**Written task:**
Leave out the pictures, and quote exactly the lines running from the one with "Which color appears most frequently?" through the last line of the entries below.

**Provided records:**
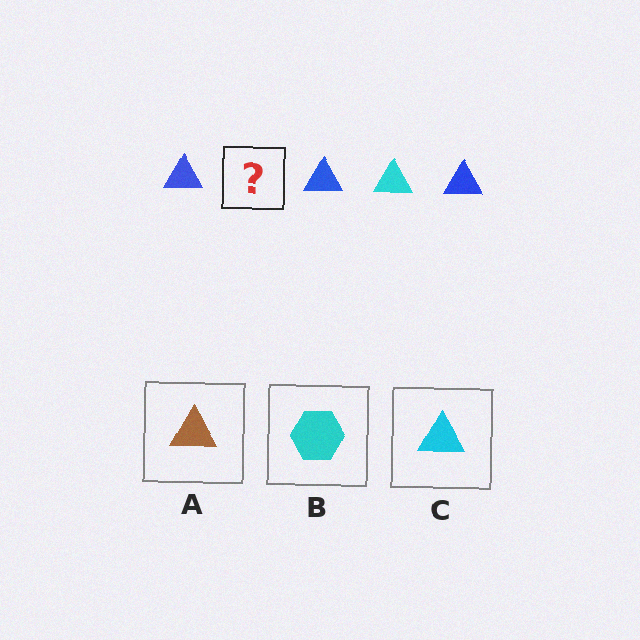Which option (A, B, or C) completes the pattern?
C.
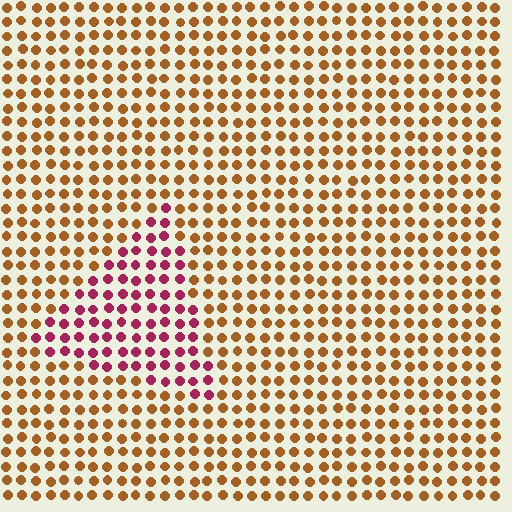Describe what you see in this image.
The image is filled with small brown elements in a uniform arrangement. A triangle-shaped region is visible where the elements are tinted to a slightly different hue, forming a subtle color boundary.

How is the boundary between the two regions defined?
The boundary is defined purely by a slight shift in hue (about 55 degrees). Spacing, size, and orientation are identical on both sides.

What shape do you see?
I see a triangle.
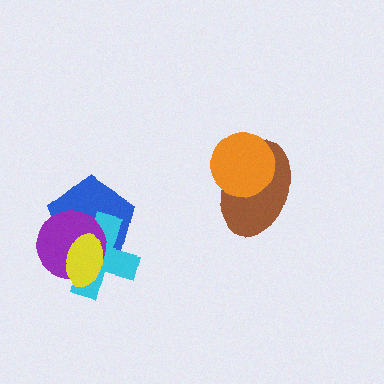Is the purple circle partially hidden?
Yes, it is partially covered by another shape.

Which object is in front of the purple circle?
The yellow ellipse is in front of the purple circle.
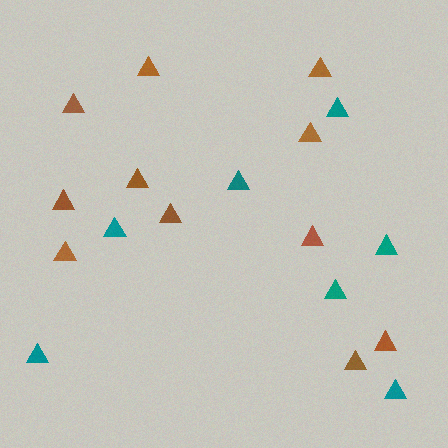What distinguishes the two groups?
There are 2 groups: one group of brown triangles (11) and one group of teal triangles (7).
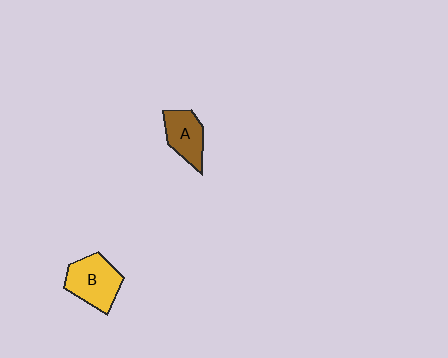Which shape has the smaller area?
Shape A (brown).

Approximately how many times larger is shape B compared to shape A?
Approximately 1.3 times.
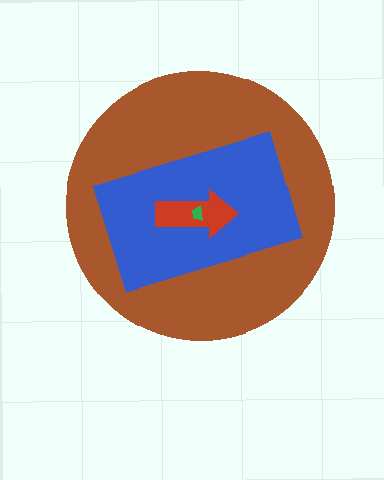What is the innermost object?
The green trapezoid.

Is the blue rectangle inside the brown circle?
Yes.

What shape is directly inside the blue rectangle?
The red arrow.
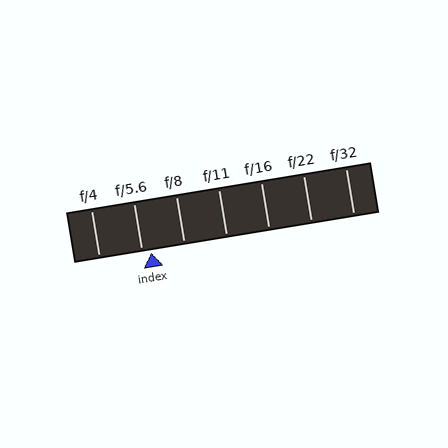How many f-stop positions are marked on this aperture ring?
There are 7 f-stop positions marked.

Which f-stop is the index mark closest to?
The index mark is closest to f/5.6.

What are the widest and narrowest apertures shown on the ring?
The widest aperture shown is f/4 and the narrowest is f/32.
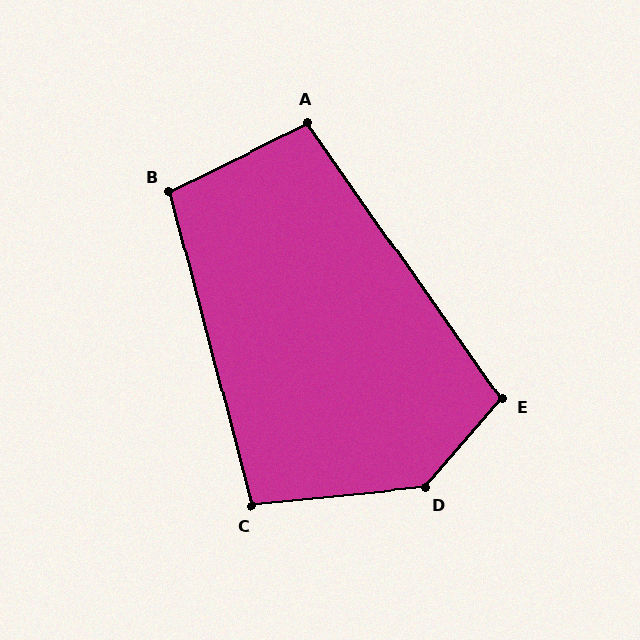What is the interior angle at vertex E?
Approximately 104 degrees (obtuse).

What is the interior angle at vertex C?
Approximately 99 degrees (obtuse).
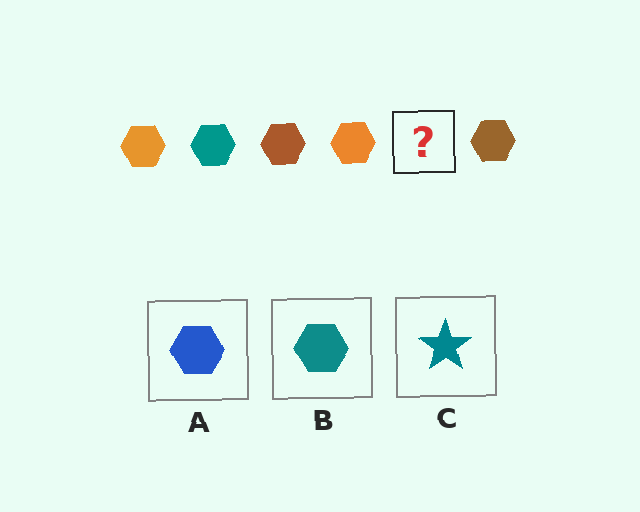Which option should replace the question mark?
Option B.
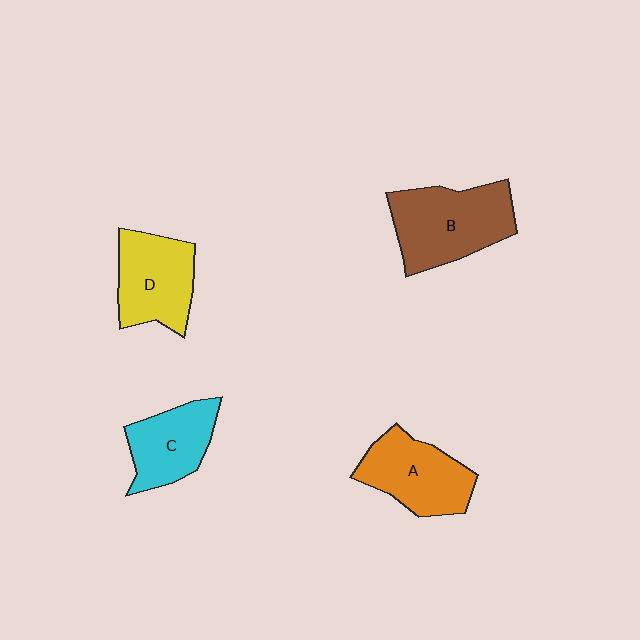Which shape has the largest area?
Shape B (brown).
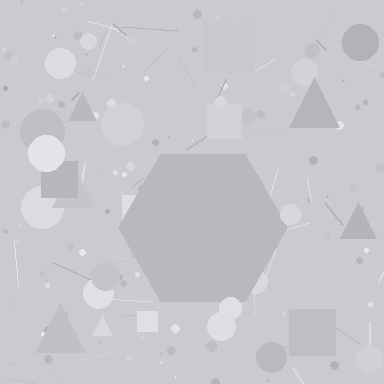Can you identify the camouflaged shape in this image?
The camouflaged shape is a hexagon.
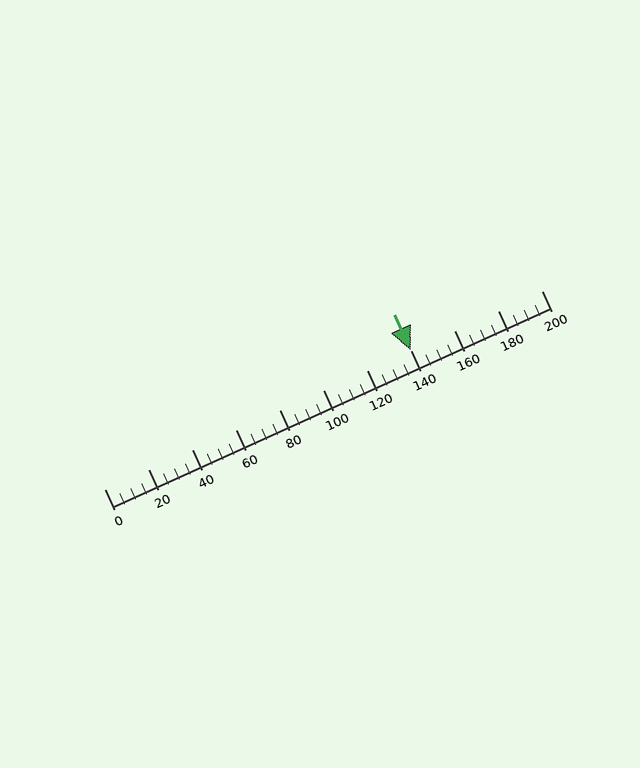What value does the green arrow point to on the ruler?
The green arrow points to approximately 140.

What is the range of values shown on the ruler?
The ruler shows values from 0 to 200.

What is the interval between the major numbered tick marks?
The major tick marks are spaced 20 units apart.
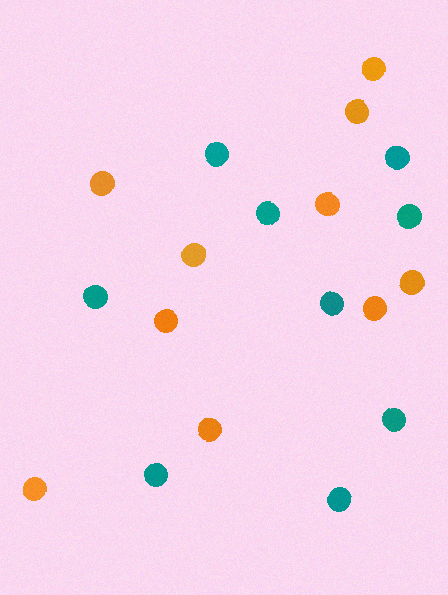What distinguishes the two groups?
There are 2 groups: one group of teal circles (9) and one group of orange circles (10).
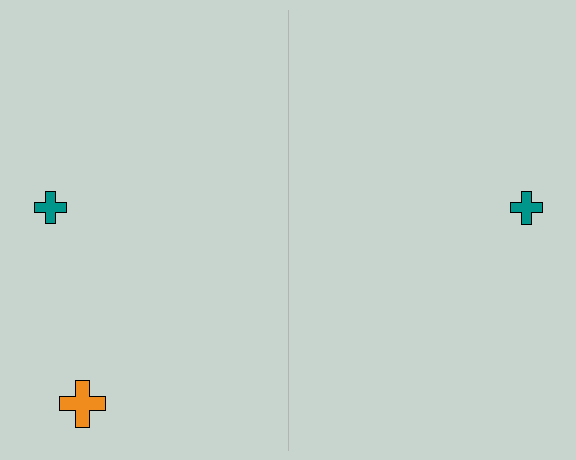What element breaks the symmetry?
A orange cross is missing from the right side.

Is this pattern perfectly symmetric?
No, the pattern is not perfectly symmetric. A orange cross is missing from the right side.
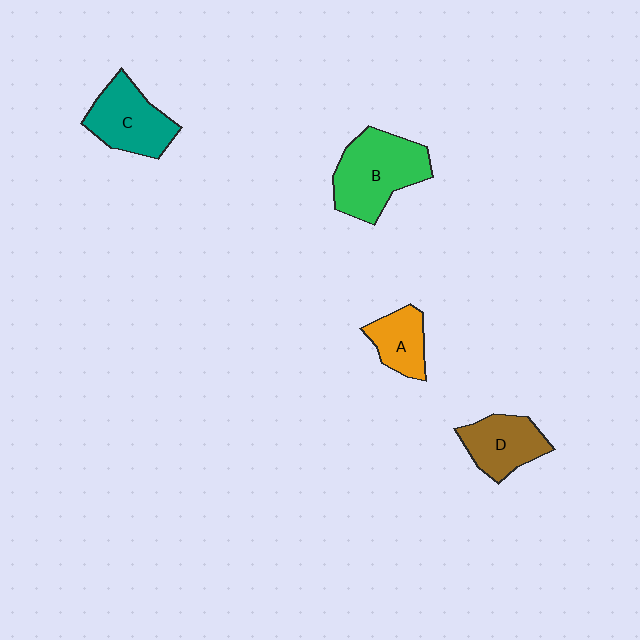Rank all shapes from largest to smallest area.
From largest to smallest: B (green), C (teal), D (brown), A (orange).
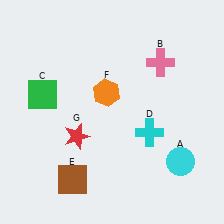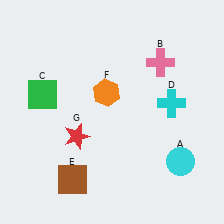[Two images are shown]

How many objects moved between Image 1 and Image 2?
1 object moved between the two images.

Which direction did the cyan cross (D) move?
The cyan cross (D) moved up and to the right.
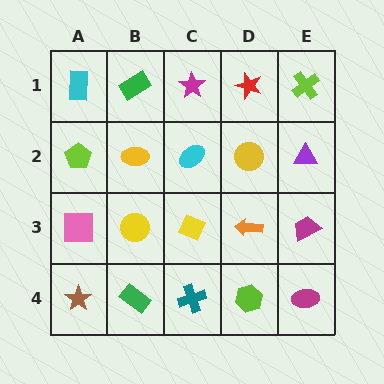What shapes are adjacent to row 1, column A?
A lime pentagon (row 2, column A), a green rectangle (row 1, column B).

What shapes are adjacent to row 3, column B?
A yellow ellipse (row 2, column B), a green rectangle (row 4, column B), a pink square (row 3, column A), a yellow diamond (row 3, column C).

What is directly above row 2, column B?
A green rectangle.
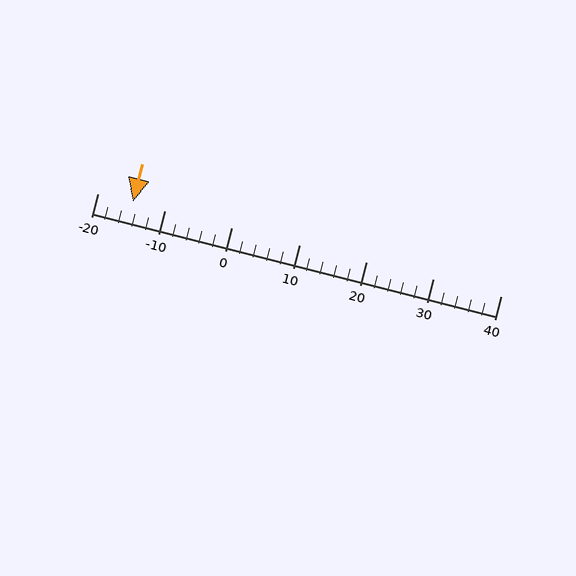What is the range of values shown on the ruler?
The ruler shows values from -20 to 40.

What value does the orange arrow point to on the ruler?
The orange arrow points to approximately -15.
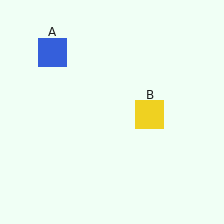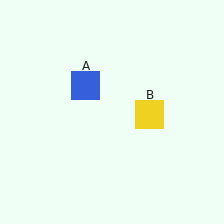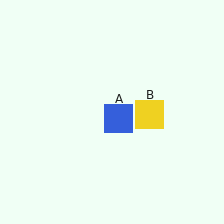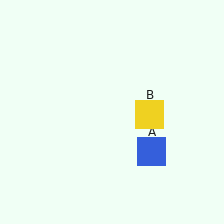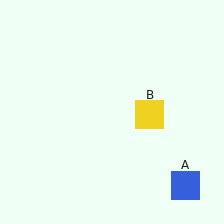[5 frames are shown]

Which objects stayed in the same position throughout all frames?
Yellow square (object B) remained stationary.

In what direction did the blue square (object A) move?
The blue square (object A) moved down and to the right.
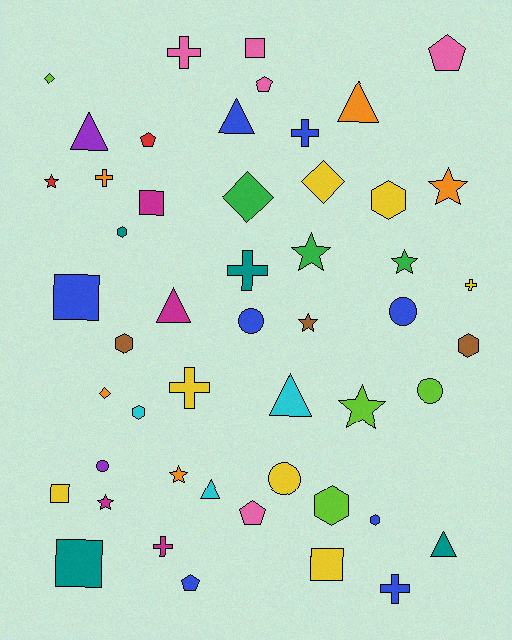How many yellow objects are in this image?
There are 7 yellow objects.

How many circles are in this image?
There are 5 circles.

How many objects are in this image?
There are 50 objects.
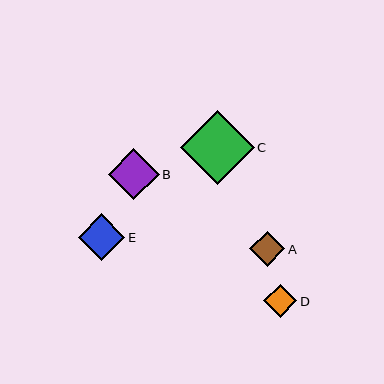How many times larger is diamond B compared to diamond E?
Diamond B is approximately 1.1 times the size of diamond E.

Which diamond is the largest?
Diamond C is the largest with a size of approximately 74 pixels.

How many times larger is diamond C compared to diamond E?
Diamond C is approximately 1.6 times the size of diamond E.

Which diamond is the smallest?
Diamond D is the smallest with a size of approximately 33 pixels.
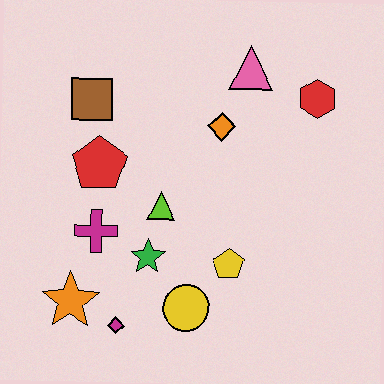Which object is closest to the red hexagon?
The pink triangle is closest to the red hexagon.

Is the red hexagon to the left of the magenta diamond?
No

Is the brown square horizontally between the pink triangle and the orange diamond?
No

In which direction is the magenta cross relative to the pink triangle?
The magenta cross is below the pink triangle.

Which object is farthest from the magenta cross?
The red hexagon is farthest from the magenta cross.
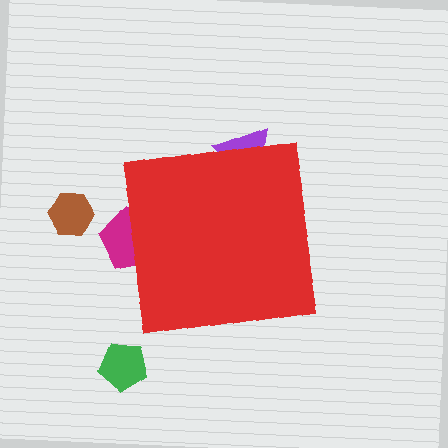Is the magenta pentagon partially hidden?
Yes, the magenta pentagon is partially hidden behind the red square.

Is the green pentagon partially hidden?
No, the green pentagon is fully visible.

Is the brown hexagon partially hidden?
No, the brown hexagon is fully visible.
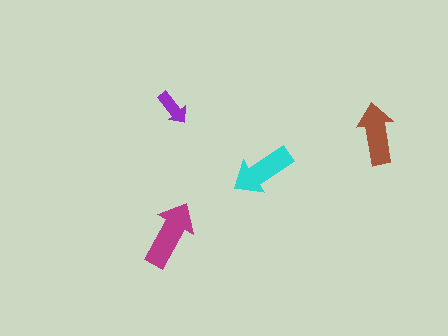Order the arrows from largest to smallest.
the magenta one, the cyan one, the brown one, the purple one.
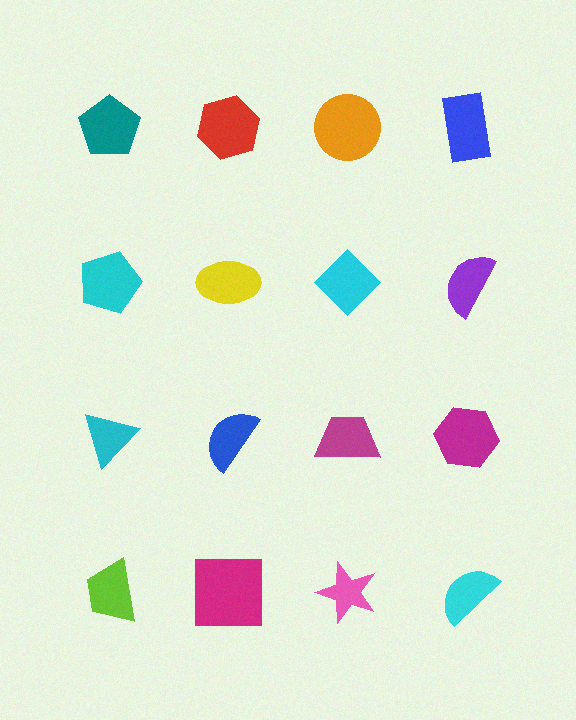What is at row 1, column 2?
A red hexagon.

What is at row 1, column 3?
An orange circle.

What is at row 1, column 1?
A teal pentagon.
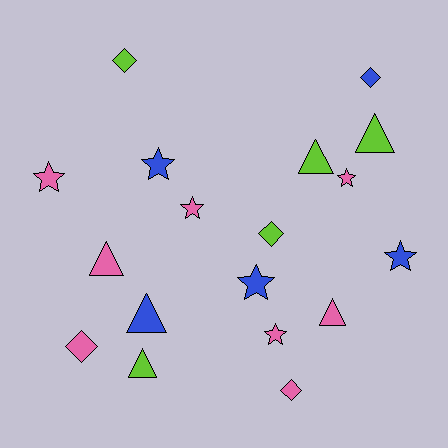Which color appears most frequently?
Pink, with 8 objects.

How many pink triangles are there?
There are 2 pink triangles.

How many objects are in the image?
There are 18 objects.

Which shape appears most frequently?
Star, with 7 objects.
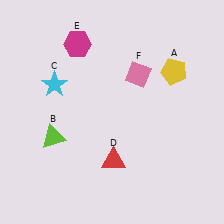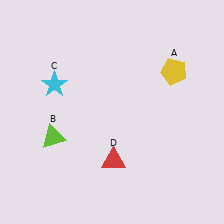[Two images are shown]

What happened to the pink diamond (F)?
The pink diamond (F) was removed in Image 2. It was in the top-right area of Image 1.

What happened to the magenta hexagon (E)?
The magenta hexagon (E) was removed in Image 2. It was in the top-left area of Image 1.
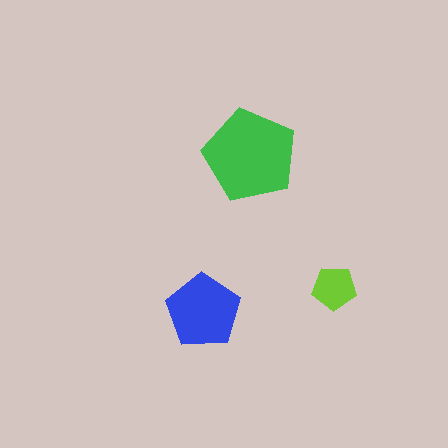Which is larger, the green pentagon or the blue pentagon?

**Exercise solution:**
Which color appears most frequently?
Pink, with 8 objects.

How many pink triangles are there?
There are 2 pink triangles.

How many objects are in the image?
There are 18 objects.

Which shape appears most frequently?
Star, with 7 objects.
[Two images are shown]

What happened to the pink diamond (F)?
The pink diamond (F) was removed in Image 2. It was in the top-right area of Image 1.

What happened to the magenta hexagon (E)?
The magenta hexagon (E) was removed in Image 2. It was in the top-left area of Image 1.
Which is larger, the green pentagon or the blue pentagon?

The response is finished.